* [JOB]
Each line below must be set down exactly; omit any image you find.

Records
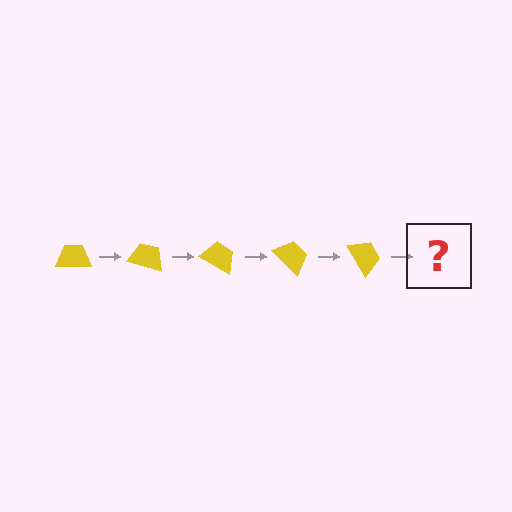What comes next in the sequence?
The next element should be a yellow trapezoid rotated 75 degrees clockwise.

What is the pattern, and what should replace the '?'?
The pattern is that the trapezoid rotates 15 degrees clockwise each step. The '?' should be a yellow trapezoid rotated 75 degrees clockwise.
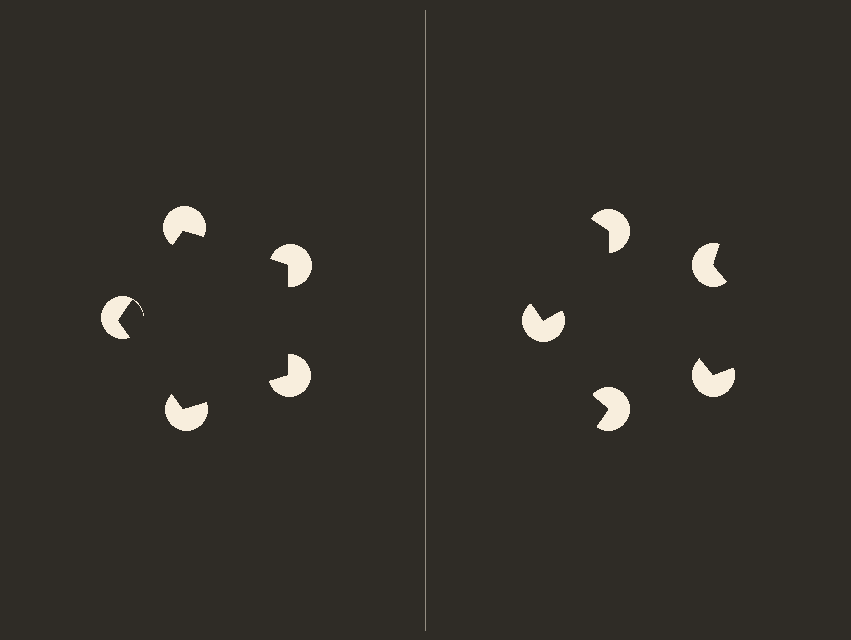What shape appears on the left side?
An illusory pentagon.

* [CORRECT RESPONSE]
What comes next in the sequence?
The next element should be a yellow trapezoid rotated 75 degrees clockwise.

What is the pattern, and what should replace the '?'?
The pattern is that the trapezoid rotates 15 degrees clockwise each step. The '?' should be a yellow trapezoid rotated 75 degrees clockwise.
What shape appears on the left side?
An illusory pentagon.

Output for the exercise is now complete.